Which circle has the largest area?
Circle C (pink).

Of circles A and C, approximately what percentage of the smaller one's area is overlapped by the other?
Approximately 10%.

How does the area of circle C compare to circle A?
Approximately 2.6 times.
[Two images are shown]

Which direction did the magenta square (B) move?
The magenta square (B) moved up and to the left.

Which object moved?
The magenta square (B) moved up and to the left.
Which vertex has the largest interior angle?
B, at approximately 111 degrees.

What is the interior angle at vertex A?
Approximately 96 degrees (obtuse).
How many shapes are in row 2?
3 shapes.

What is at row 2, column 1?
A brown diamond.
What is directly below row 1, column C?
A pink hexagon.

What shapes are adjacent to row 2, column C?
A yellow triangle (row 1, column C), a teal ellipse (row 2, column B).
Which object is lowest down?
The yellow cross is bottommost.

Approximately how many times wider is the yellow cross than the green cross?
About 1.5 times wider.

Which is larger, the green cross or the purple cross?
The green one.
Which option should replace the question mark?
■ ■ ■ ■ ■ ■ ■
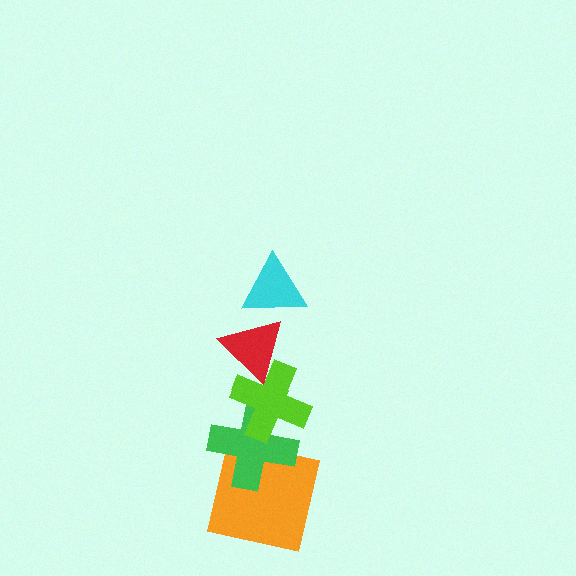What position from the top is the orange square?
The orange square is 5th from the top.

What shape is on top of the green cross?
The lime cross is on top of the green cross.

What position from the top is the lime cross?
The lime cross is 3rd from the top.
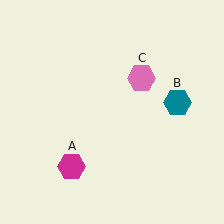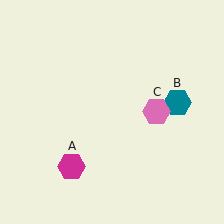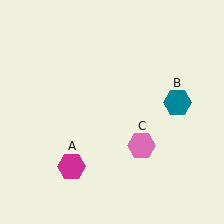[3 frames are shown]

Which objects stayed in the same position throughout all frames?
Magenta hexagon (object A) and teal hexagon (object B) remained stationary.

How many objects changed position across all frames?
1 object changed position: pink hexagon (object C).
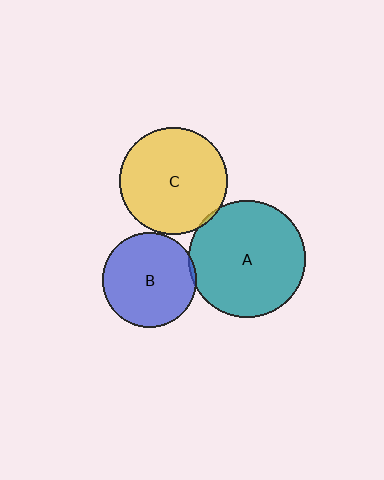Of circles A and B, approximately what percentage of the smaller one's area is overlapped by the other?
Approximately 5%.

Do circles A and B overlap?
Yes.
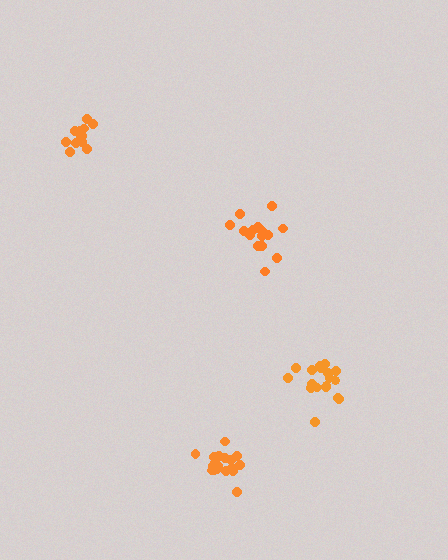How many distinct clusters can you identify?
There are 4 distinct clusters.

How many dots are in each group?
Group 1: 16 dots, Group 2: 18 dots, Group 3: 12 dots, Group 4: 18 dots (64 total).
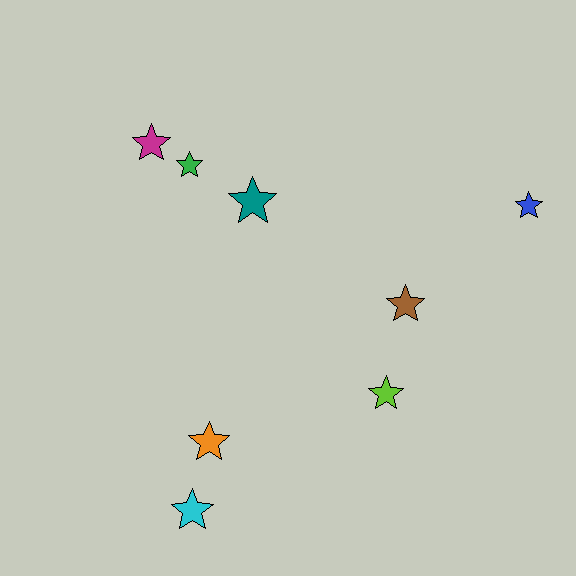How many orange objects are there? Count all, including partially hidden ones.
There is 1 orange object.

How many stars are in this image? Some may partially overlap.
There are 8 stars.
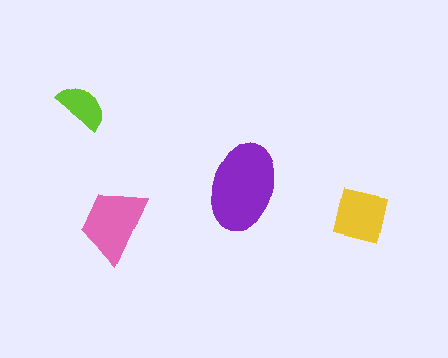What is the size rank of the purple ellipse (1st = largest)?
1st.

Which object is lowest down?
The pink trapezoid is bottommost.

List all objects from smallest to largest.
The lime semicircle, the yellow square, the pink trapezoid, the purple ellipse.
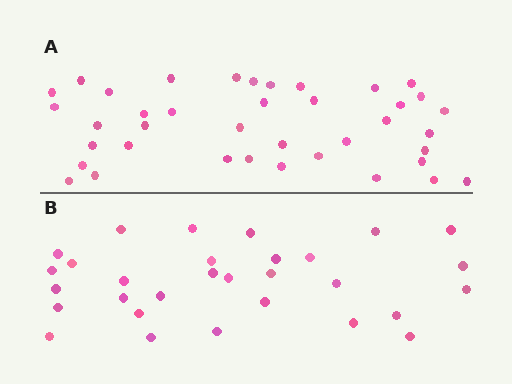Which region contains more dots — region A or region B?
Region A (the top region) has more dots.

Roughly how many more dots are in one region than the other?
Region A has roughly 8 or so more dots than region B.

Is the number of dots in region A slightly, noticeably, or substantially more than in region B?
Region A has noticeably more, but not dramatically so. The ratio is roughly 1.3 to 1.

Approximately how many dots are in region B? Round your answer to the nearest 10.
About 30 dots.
■ ■ ■ ■ ■ ■ ■
**STATED PROBLEM:** Write the lines again exactly, beginning at the line that has "Which circle has the largest area?" and stopping after the line that has "Which option should"; include no other lines.

**CORRECT RESULT:**
Which circle has the largest area?
Circle C (pink).

Of circles A and C, approximately what percentage of the smaller one's area is overlapped by the other?
Approximately 10%.

How does the area of circle C compare to circle A?
Approximately 2.6 times.
[Two images are shown]

Which direction did the magenta square (B) move?
The magenta square (B) moved up and to the left.

Which object moved?
The magenta square (B) moved up and to the left.
Which vertex has the largest interior angle?
B, at approximately 111 degrees.

What is the interior angle at vertex A?
Approximately 96 degrees (obtuse).
How many shapes are in row 2?
3 shapes.

What is at row 2, column 1?
A brown diamond.
What is directly below row 1, column C?
A pink hexagon.

What shapes are adjacent to row 2, column C?
A yellow triangle (row 1, column C), a teal ellipse (row 2, column B).
Which object is lowest down?
The yellow cross is bottommost.

Approximately how many times wider is the yellow cross than the green cross?
About 1.5 times wider.

Which is larger, the green cross or the purple cross?
The green one.
Which option should replace the question mark?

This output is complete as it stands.